[Generated figure question entries]
......

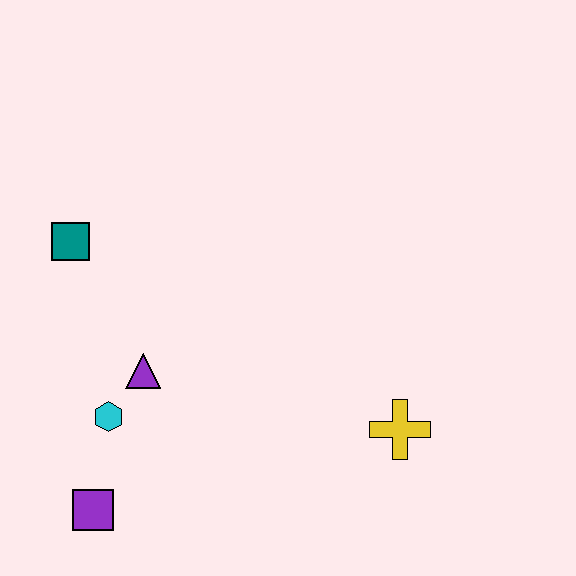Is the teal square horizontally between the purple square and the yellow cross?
No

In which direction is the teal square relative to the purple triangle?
The teal square is above the purple triangle.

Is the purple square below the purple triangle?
Yes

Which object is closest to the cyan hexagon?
The purple triangle is closest to the cyan hexagon.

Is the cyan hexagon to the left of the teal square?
No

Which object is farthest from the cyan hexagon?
The yellow cross is farthest from the cyan hexagon.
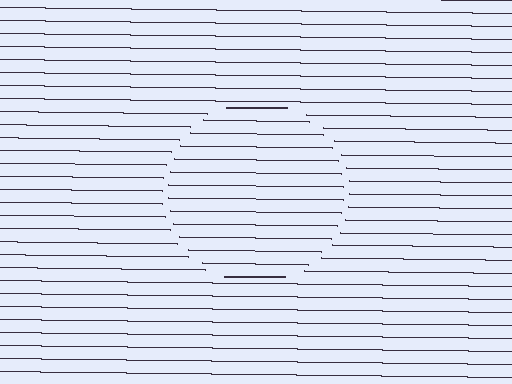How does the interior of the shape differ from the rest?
The interior of the shape contains the same grating, shifted by half a period — the contour is defined by the phase discontinuity where line-ends from the inner and outer gratings abut.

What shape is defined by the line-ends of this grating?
An illusory circle. The interior of the shape contains the same grating, shifted by half a period — the contour is defined by the phase discontinuity where line-ends from the inner and outer gratings abut.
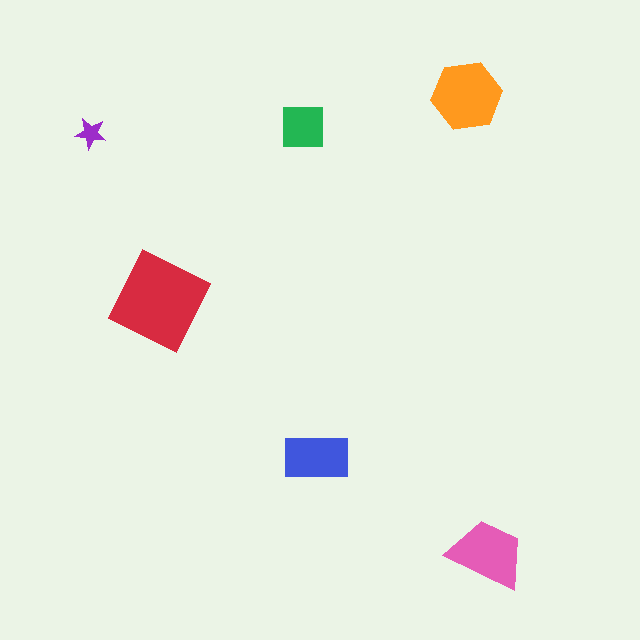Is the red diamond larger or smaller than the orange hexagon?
Larger.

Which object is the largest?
The red diamond.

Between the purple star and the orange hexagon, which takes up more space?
The orange hexagon.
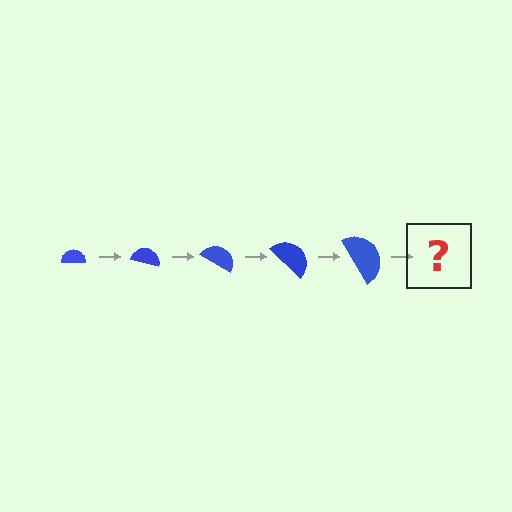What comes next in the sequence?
The next element should be a semicircle, larger than the previous one and rotated 75 degrees clockwise from the start.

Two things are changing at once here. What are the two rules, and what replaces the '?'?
The two rules are that the semicircle grows larger each step and it rotates 15 degrees clockwise each step. The '?' should be a semicircle, larger than the previous one and rotated 75 degrees clockwise from the start.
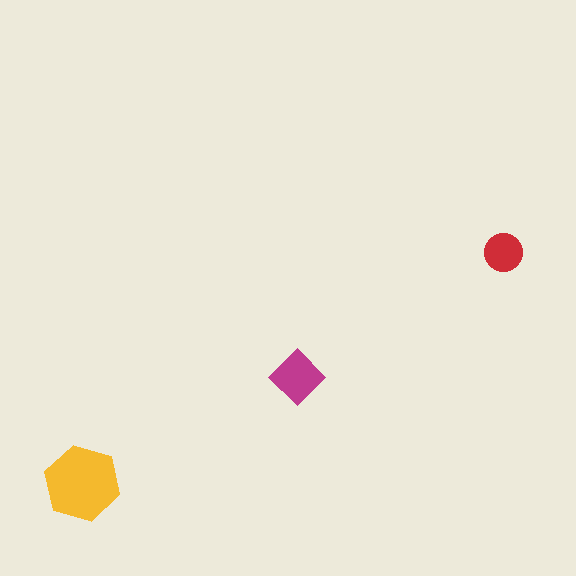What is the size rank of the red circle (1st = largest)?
3rd.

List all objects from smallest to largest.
The red circle, the magenta diamond, the yellow hexagon.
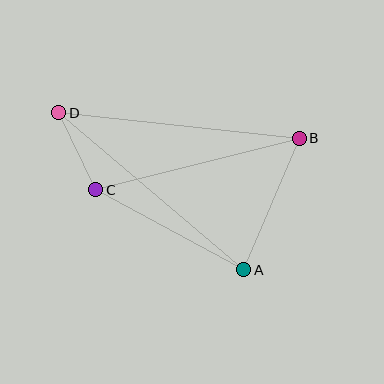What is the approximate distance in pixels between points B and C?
The distance between B and C is approximately 210 pixels.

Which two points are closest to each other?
Points C and D are closest to each other.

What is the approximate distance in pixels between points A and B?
The distance between A and B is approximately 143 pixels.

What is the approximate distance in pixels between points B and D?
The distance between B and D is approximately 242 pixels.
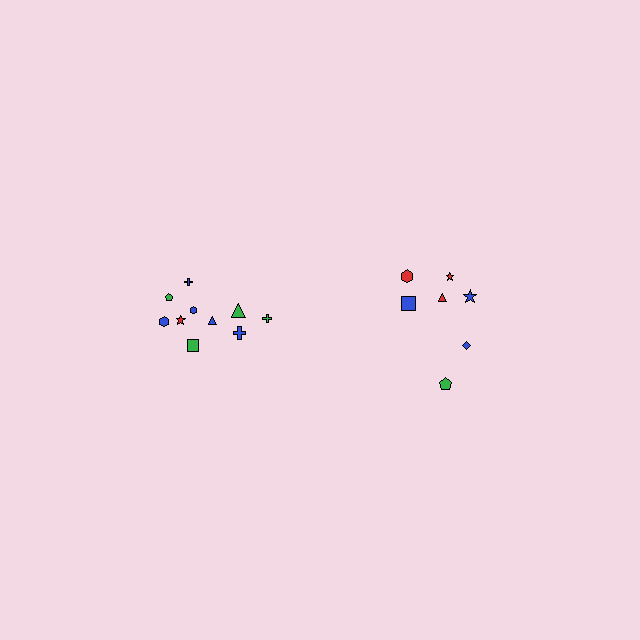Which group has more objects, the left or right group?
The left group.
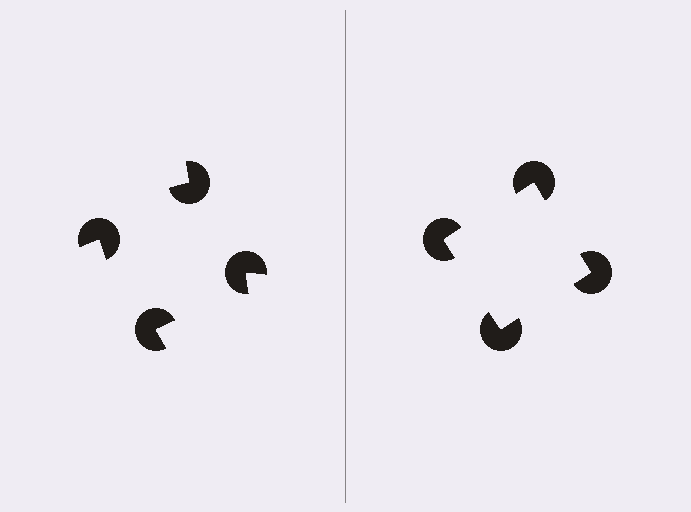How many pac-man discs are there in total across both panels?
8 — 4 on each side.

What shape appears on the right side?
An illusory square.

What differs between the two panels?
The pac-man discs are positioned identically on both sides; only the wedge orientations differ. On the right they align to a square; on the left they are misaligned.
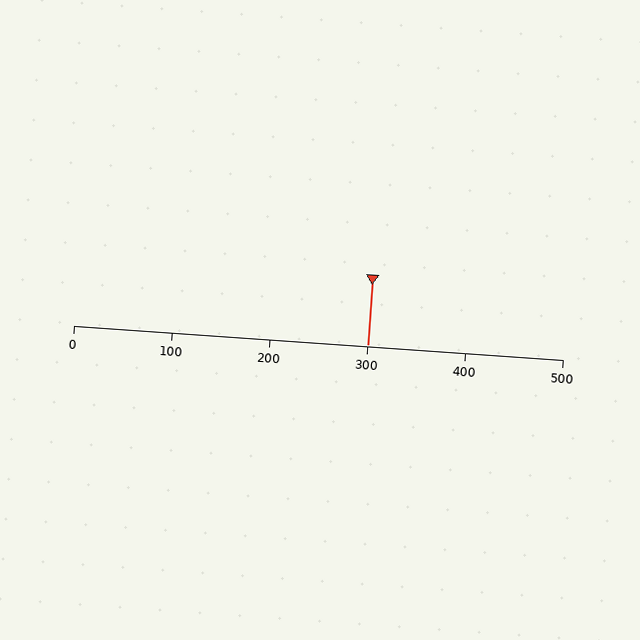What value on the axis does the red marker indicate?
The marker indicates approximately 300.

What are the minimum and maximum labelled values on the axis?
The axis runs from 0 to 500.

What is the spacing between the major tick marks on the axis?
The major ticks are spaced 100 apart.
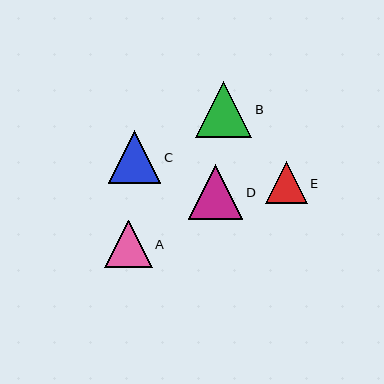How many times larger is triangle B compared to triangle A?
Triangle B is approximately 1.2 times the size of triangle A.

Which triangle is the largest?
Triangle B is the largest with a size of approximately 56 pixels.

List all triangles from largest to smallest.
From largest to smallest: B, D, C, A, E.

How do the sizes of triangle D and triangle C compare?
Triangle D and triangle C are approximately the same size.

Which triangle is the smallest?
Triangle E is the smallest with a size of approximately 42 pixels.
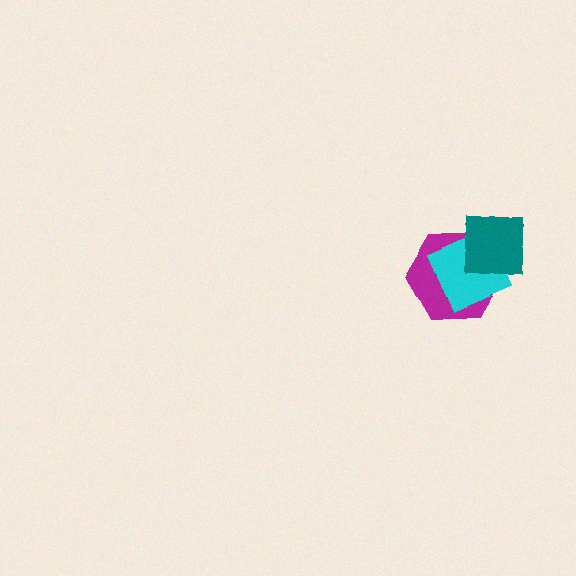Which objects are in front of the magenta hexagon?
2 objects cover part of the magenta hexagon: the cyan square and the teal square.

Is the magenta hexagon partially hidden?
Yes, it is partially covered by another shape.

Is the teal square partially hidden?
No, no other shape covers it.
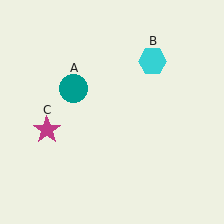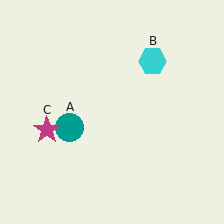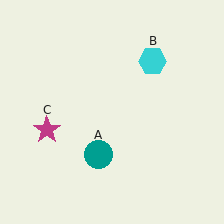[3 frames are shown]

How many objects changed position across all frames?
1 object changed position: teal circle (object A).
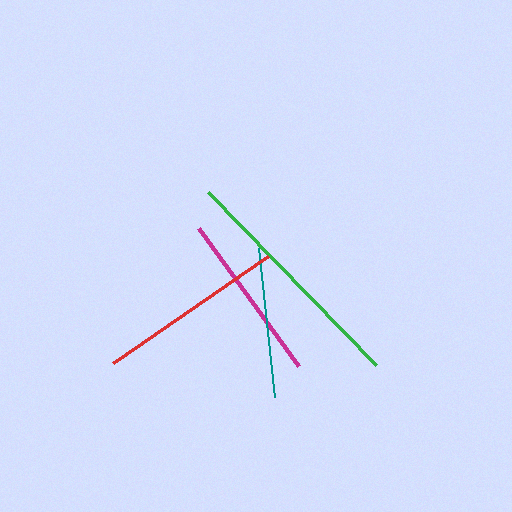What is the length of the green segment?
The green segment is approximately 241 pixels long.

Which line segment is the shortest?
The teal line is the shortest at approximately 150 pixels.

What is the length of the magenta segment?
The magenta segment is approximately 170 pixels long.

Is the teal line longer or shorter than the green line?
The green line is longer than the teal line.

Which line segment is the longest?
The green line is the longest at approximately 241 pixels.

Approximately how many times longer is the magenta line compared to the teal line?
The magenta line is approximately 1.1 times the length of the teal line.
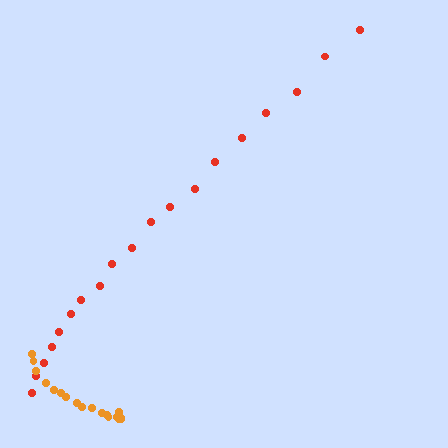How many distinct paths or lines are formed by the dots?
There are 2 distinct paths.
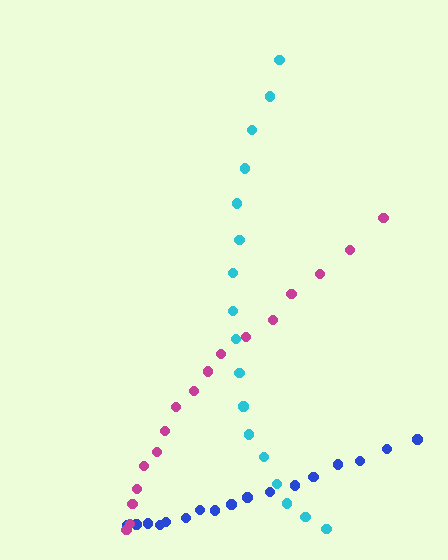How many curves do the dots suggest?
There are 3 distinct paths.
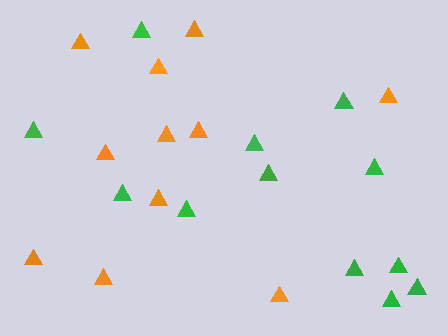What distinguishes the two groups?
There are 2 groups: one group of green triangles (12) and one group of orange triangles (11).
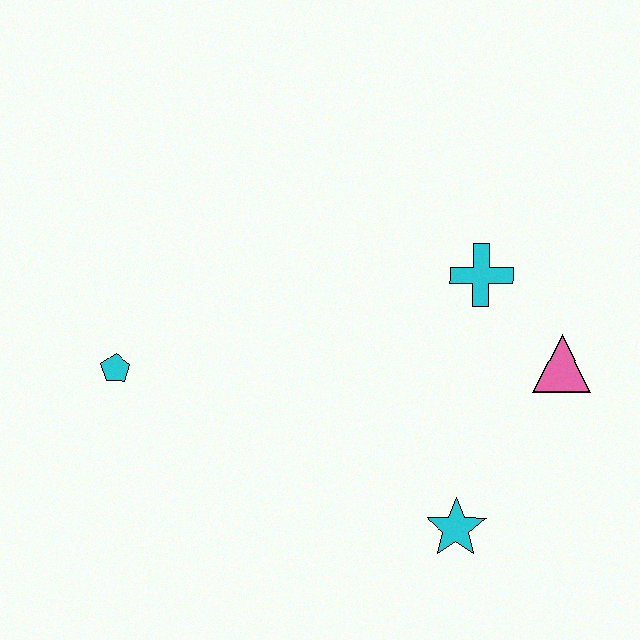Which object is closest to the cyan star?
The pink triangle is closest to the cyan star.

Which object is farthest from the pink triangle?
The cyan pentagon is farthest from the pink triangle.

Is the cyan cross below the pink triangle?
No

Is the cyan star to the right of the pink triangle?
No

......

◆ **WRITTEN PROBLEM**
Reproduce every entry exactly, but omit each picture.

◆ **RESPONSE**
Is the teal square horizontally between the purple square and the yellow cross?
No

In which direction is the teal square relative to the purple triangle?
The teal square is above the purple triangle.

Is the purple square below the purple triangle?
Yes

Which object is closest to the cyan hexagon?
The purple triangle is closest to the cyan hexagon.

Is the cyan hexagon to the left of the teal square?
No

Which object is farthest from the cyan hexagon?
The yellow cross is farthest from the cyan hexagon.
How does the interior of the shape differ from the rest?
The interior of the shape contains the same grating, shifted by half a period — the contour is defined by the phase discontinuity where line-ends from the inner and outer gratings abut.

What shape is defined by the line-ends of this grating?
An illusory circle. The interior of the shape contains the same grating, shifted by half a period — the contour is defined by the phase discontinuity where line-ends from the inner and outer gratings abut.
Is the red diamond larger or smaller than the orange hexagon?
Larger.

Which object is the largest?
The red diamond.

Between the purple star and the orange hexagon, which takes up more space?
The orange hexagon.
What comes next in the sequence?
The next element should be a semicircle, larger than the previous one and rotated 75 degrees clockwise from the start.

Two things are changing at once here. What are the two rules, and what replaces the '?'?
The two rules are that the semicircle grows larger each step and it rotates 15 degrees clockwise each step. The '?' should be a semicircle, larger than the previous one and rotated 75 degrees clockwise from the start.
What is the size rank of the red circle (1st = largest)?
3rd.

List all objects from smallest to largest.
The red circle, the magenta diamond, the yellow hexagon.
What is the approximate distance in pixels between points B and C?
The distance between B and C is approximately 210 pixels.

Which two points are closest to each other?
Points C and D are closest to each other.

What is the approximate distance in pixels between points A and B?
The distance between A and B is approximately 143 pixels.

What is the approximate distance in pixels between points B and D?
The distance between B and D is approximately 242 pixels.
Which group has more objects, the left or right group?
The left group.
How many pac-man discs are there in total across both panels?
8 — 4 on each side.

What shape appears on the right side?
An illusory square.

What differs between the two panels?
The pac-man discs are positioned identically on both sides; only the wedge orientations differ. On the right they align to a square; on the left they are misaligned.
What value on the axis does the red marker indicate?
The marker indicates approximately 300.

What are the minimum and maximum labelled values on the axis?
The axis runs from 0 to 500.

What is the spacing between the major tick marks on the axis?
The major ticks are spaced 100 apart.
How many times larger is triangle B compared to triangle A?
Triangle B is approximately 1.2 times the size of triangle A.

Which triangle is the largest?
Triangle B is the largest with a size of approximately 56 pixels.

List all triangles from largest to smallest.
From largest to smallest: B, D, C, A, E.

How do the sizes of triangle D and triangle C compare?
Triangle D and triangle C are approximately the same size.

Which triangle is the smallest?
Triangle E is the smallest with a size of approximately 42 pixels.
Which objects are in front of the magenta hexagon?
2 objects cover part of the magenta hexagon: the cyan square and the teal square.

Is the magenta hexagon partially hidden?
Yes, it is partially covered by another shape.

Is the teal square partially hidden?
No, no other shape covers it.
[3 frames are shown]

How many objects changed position across all frames?
1 object changed position: teal circle (object A).
What is the length of the green segment?
The green segment is approximately 241 pixels long.

Which line segment is the shortest?
The teal line is the shortest at approximately 150 pixels.

What is the length of the magenta segment?
The magenta segment is approximately 170 pixels long.

Is the teal line longer or shorter than the green line?
The green line is longer than the teal line.

Which line segment is the longest?
The green line is the longest at approximately 241 pixels.

Approximately how many times longer is the magenta line compared to the teal line?
The magenta line is approximately 1.1 times the length of the teal line.
How many distinct paths or lines are formed by the dots?
There are 2 distinct paths.
How many curves do the dots suggest?
There are 3 distinct paths.
What distinguishes the two groups?
There are 2 groups: one group of green triangles (12) and one group of orange triangles (11).
Which object is closest to the cyan star?
The pink triangle is closest to the cyan star.

Which object is farthest from the pink triangle?
The cyan pentagon is farthest from the pink triangle.

Is the cyan cross below the pink triangle?
No

Is the cyan star to the right of the pink triangle?
No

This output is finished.